## Requirement
Exactly and only the lines from the one with "What shape is" through the end of the listing are to be transcribed, both ends included.

## Raw records
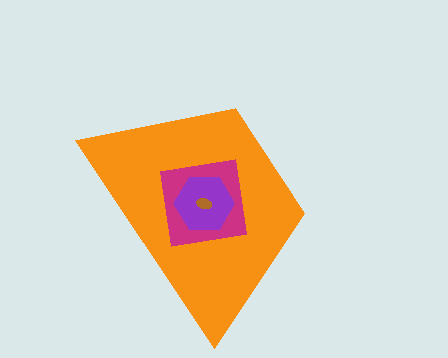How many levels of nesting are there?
4.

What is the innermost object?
The brown ellipse.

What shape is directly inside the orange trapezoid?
The magenta square.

## Answer to this problem
What shape is directly inside the orange trapezoid?
The magenta square.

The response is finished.